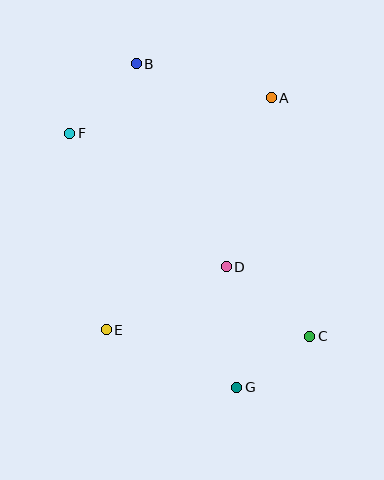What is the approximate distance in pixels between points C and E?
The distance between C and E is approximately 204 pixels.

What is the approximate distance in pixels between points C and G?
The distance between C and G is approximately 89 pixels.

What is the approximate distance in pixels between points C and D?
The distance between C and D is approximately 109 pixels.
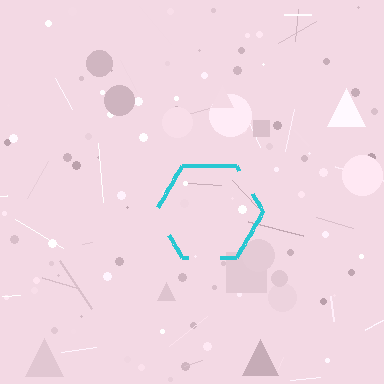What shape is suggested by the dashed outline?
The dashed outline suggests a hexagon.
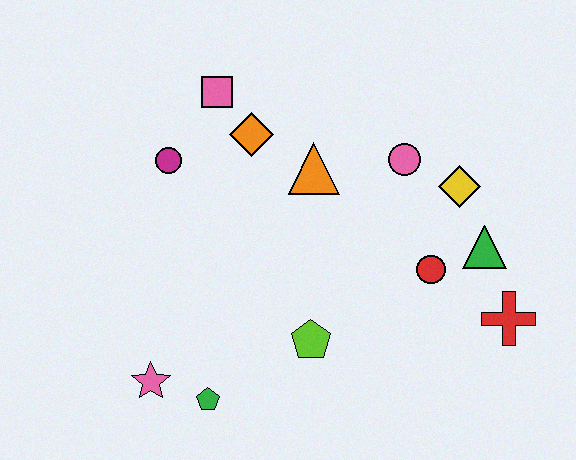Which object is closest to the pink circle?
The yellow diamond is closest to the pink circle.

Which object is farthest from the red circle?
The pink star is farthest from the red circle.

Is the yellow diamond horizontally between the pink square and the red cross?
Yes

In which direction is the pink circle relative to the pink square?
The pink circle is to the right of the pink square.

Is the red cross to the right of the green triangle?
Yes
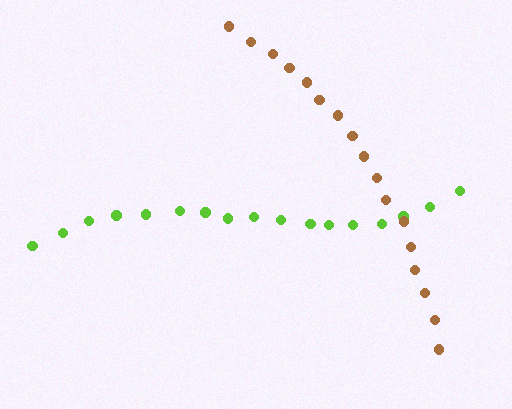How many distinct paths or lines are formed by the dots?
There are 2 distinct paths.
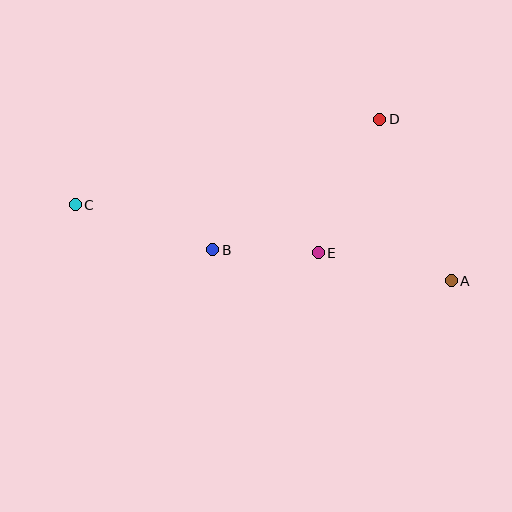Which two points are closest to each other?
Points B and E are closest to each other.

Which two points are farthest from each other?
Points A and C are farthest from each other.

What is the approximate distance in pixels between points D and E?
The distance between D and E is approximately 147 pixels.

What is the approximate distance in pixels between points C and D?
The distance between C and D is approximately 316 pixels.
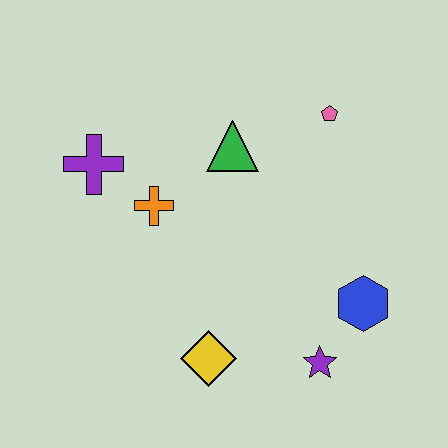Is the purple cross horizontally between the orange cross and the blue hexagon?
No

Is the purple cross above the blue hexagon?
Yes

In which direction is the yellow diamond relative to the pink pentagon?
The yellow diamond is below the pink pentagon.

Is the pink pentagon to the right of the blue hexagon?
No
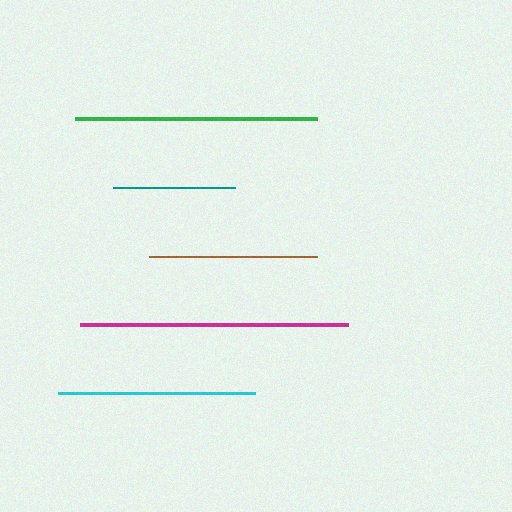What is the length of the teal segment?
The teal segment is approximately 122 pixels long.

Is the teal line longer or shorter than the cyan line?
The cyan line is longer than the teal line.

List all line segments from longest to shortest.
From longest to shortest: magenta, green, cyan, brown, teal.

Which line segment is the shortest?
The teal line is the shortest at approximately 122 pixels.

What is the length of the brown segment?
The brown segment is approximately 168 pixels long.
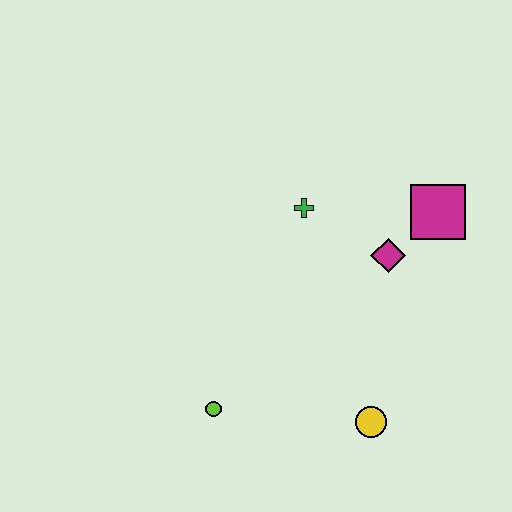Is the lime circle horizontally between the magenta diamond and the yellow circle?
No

EXERCISE ▸ Pictures are to be left out; all else in the entries above is to be quoted exactly.

RESULT OF THE EXERCISE ▸
What is the approximate distance in pixels between points C and E?
The distance between C and E is approximately 204 pixels.

What is the approximate distance in pixels between points C and G?
The distance between C and G is approximately 89 pixels.

What is the approximate distance in pixels between points C and D?
The distance between C and D is approximately 109 pixels.
What shape is suggested by the dashed outline?
The dashed outline suggests a hexagon.
Which object is closest to the pink circle?
The yellow diamond is closest to the pink circle.

Which object is farthest from the red circle?
The pink star is farthest from the red circle.

Is the yellow diamond horizontally between the pink square and the red cross?
Yes

In which direction is the pink circle relative to the pink square?
The pink circle is to the right of the pink square.

Is the red cross to the right of the green triangle?
Yes
How many distinct paths or lines are formed by the dots?
There are 2 distinct paths.
Which two points are closest to each other?
Points B and E are closest to each other.

Which two points are farthest from each other?
Points A and C are farthest from each other.

What is the approximate distance in pixels between points D and E?
The distance between D and E is approximately 147 pixels.

What is the approximate distance in pixels between points C and D?
The distance between C and D is approximately 316 pixels.
Is the purple cross horizontally between the orange cross and the blue hexagon?
No

Is the purple cross above the blue hexagon?
Yes

In which direction is the yellow diamond relative to the pink pentagon?
The yellow diamond is below the pink pentagon.

Is the pink pentagon to the right of the blue hexagon?
No
What is the length of the teal segment?
The teal segment is approximately 122 pixels long.

Is the teal line longer or shorter than the cyan line?
The cyan line is longer than the teal line.

List all line segments from longest to shortest.
From longest to shortest: magenta, green, cyan, brown, teal.

Which line segment is the shortest?
The teal line is the shortest at approximately 122 pixels.

What is the length of the brown segment?
The brown segment is approximately 168 pixels long.
Is the lime circle horizontally between the magenta diamond and the yellow circle?
No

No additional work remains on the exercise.